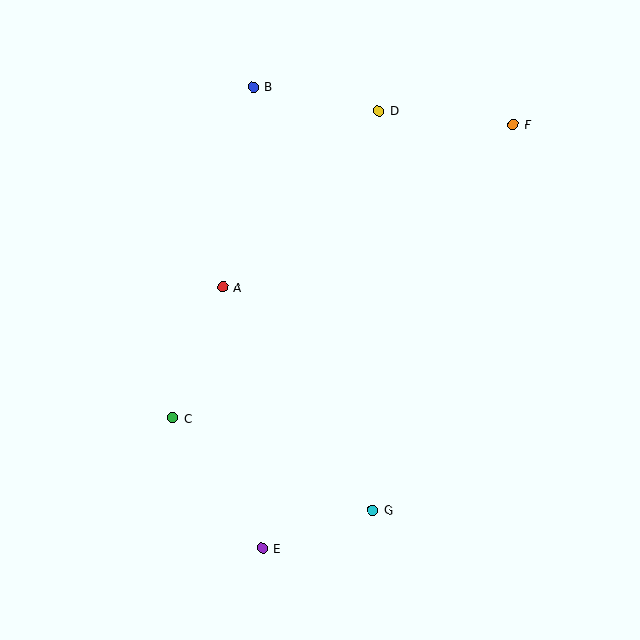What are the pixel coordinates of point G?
Point G is at (373, 510).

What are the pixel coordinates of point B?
Point B is at (253, 87).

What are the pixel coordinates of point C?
Point C is at (173, 418).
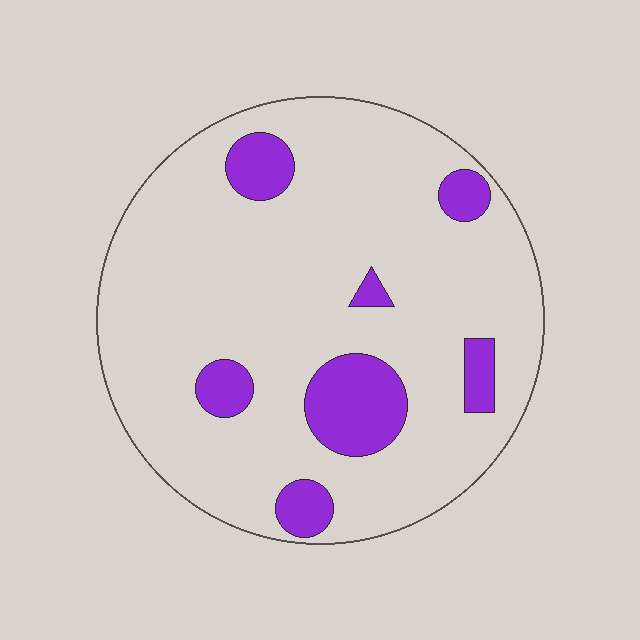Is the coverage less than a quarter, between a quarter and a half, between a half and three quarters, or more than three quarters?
Less than a quarter.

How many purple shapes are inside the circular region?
7.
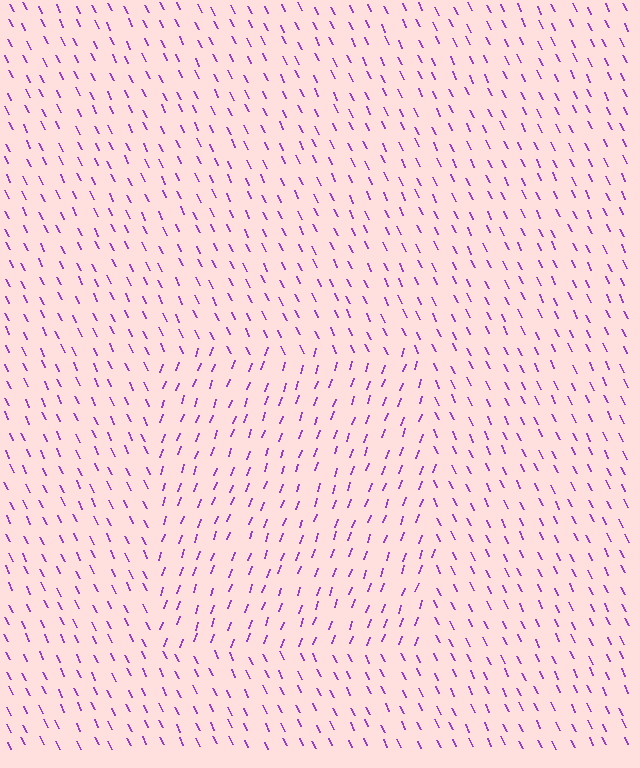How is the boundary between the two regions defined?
The boundary is defined purely by a change in line orientation (approximately 45 degrees difference). All lines are the same color and thickness.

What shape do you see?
I see a rectangle.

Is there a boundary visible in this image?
Yes, there is a texture boundary formed by a change in line orientation.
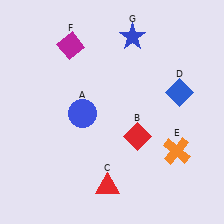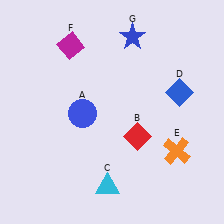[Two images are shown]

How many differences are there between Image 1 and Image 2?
There is 1 difference between the two images.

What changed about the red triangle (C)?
In Image 1, C is red. In Image 2, it changed to cyan.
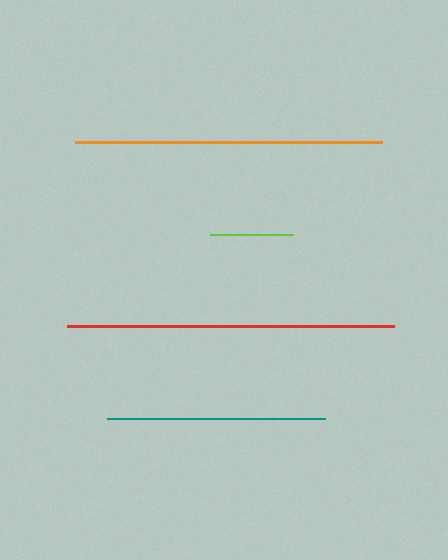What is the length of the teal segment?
The teal segment is approximately 218 pixels long.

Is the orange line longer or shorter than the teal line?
The orange line is longer than the teal line.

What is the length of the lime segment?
The lime segment is approximately 82 pixels long.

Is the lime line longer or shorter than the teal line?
The teal line is longer than the lime line.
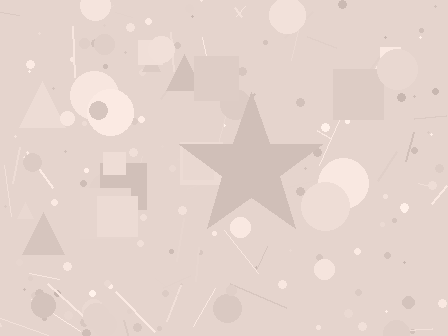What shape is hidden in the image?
A star is hidden in the image.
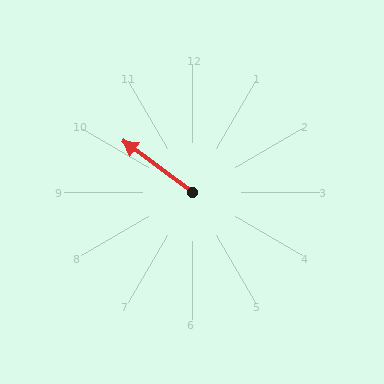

==================================================

Set problem: Reproduce the material above in full, exactly, with no images.

Solution:
What are the pixel coordinates of point G?
Point G is at (373, 510).

What are the pixel coordinates of point B?
Point B is at (253, 87).

What are the pixel coordinates of point C?
Point C is at (173, 418).
Is the coverage less than a quarter, between a quarter and a half, between a half and three quarters, or more than three quarters?
Less than a quarter.

How many purple shapes are inside the circular region?
7.
How is the boundary between the two regions defined?
The boundary is defined purely by a change in line orientation (approximately 45 degrees difference). All lines are the same color and thickness.

What shape do you see?
I see a rectangle.

Is there a boundary visible in this image?
Yes, there is a texture boundary formed by a change in line orientation.
[Two images are shown]

How many differences are there between Image 1 and Image 2?
There is 1 difference between the two images.

What changed about the red triangle (C)?
In Image 1, C is red. In Image 2, it changed to cyan.
What is the length of the teal segment?
The teal segment is approximately 218 pixels long.

Is the orange line longer or shorter than the teal line?
The orange line is longer than the teal line.

What is the length of the lime segment?
The lime segment is approximately 82 pixels long.

Is the lime line longer or shorter than the teal line?
The teal line is longer than the lime line.
What shape is hidden in the image?
A star is hidden in the image.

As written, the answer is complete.